Items:

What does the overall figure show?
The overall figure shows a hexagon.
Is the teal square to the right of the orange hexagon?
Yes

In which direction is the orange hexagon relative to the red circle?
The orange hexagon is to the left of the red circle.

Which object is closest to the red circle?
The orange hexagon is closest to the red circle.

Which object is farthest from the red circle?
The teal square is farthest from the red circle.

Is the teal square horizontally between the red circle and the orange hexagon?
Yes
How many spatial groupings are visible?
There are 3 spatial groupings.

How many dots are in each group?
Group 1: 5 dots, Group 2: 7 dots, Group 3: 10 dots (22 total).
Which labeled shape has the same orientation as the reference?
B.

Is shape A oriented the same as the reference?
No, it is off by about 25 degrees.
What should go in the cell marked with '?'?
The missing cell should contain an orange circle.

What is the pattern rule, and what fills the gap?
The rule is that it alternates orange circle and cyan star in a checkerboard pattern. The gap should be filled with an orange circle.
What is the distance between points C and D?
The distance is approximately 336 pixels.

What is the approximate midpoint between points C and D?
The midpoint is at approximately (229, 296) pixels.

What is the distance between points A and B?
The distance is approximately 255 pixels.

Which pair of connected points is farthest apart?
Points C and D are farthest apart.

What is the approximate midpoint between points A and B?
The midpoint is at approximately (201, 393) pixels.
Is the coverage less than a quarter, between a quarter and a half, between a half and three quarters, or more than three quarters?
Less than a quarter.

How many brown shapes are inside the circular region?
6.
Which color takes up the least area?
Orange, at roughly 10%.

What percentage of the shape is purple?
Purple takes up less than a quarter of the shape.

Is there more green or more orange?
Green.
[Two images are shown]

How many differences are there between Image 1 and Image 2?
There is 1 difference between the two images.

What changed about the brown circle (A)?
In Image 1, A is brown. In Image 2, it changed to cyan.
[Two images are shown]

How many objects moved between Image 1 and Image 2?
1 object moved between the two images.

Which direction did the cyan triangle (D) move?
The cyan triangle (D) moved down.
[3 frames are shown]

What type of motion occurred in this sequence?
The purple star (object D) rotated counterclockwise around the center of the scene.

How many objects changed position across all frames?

Task directions: List the lines of the material in which the word "frames" occurs.

Result of this task:
[3 frames are shown]
How many objects changed position across all frames?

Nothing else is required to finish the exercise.